SET TASK → Omit the pictures and return every entry exactly as written.

PROVIDED MATERIAL →
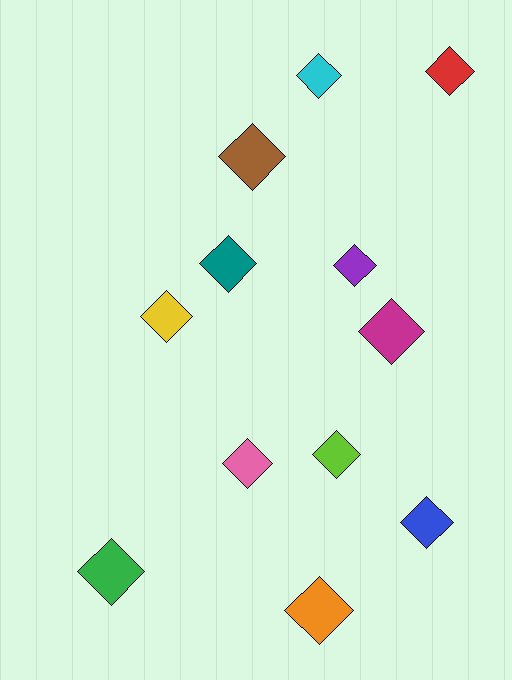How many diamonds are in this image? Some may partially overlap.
There are 12 diamonds.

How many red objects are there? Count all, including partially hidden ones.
There is 1 red object.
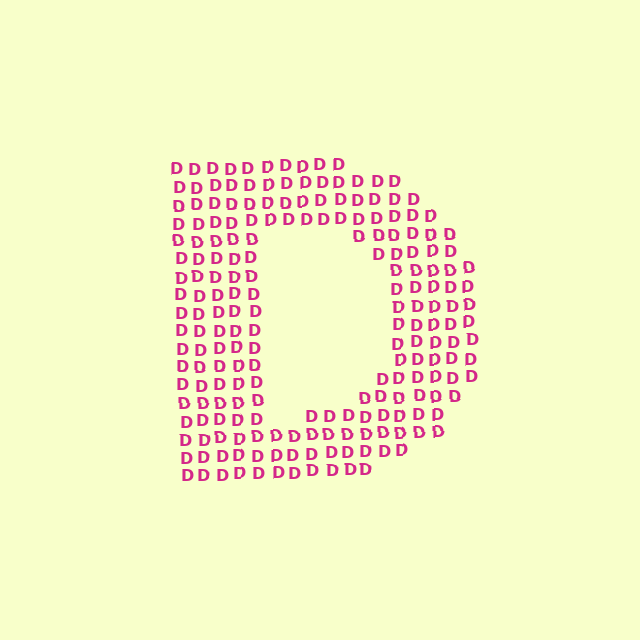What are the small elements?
The small elements are letter D's.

COMPLETE RESPONSE →
How many diamonds are in this image? Some may partially overlap.
There are 12 diamonds.

How many red objects are there? Count all, including partially hidden ones.
There is 1 red object.
What are the small elements?
The small elements are letter D's.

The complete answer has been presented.